Dataset records
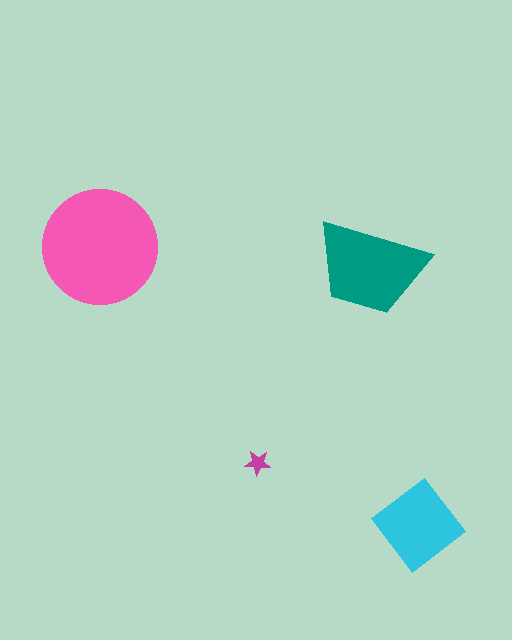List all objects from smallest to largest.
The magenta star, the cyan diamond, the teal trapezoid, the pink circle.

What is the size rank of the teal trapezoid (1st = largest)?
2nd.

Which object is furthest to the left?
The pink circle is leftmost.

==

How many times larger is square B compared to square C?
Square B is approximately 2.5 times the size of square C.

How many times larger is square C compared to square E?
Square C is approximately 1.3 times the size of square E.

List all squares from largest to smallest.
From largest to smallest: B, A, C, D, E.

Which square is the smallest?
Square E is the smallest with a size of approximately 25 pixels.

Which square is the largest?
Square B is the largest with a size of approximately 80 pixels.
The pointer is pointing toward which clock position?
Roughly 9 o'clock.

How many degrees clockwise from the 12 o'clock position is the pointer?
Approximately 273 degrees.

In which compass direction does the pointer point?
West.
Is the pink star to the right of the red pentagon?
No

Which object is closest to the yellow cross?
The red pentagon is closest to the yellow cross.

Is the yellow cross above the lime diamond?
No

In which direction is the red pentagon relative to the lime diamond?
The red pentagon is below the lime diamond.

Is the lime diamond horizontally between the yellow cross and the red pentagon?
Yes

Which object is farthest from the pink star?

Stated exercise
Go through the material above and output exactly the lines from the one containing "Is the yellow cross above the lime diamond?" through the one containing "Which object is farthest from the pink star?".

Exercise answer
Is the yellow cross above the lime diamond?
No

In which direction is the red pentagon relative to the lime diamond?
The red pentagon is below the lime diamond.

Is the lime diamond horizontally between the yellow cross and the red pentagon?
Yes

Which object is farthest from the pink star?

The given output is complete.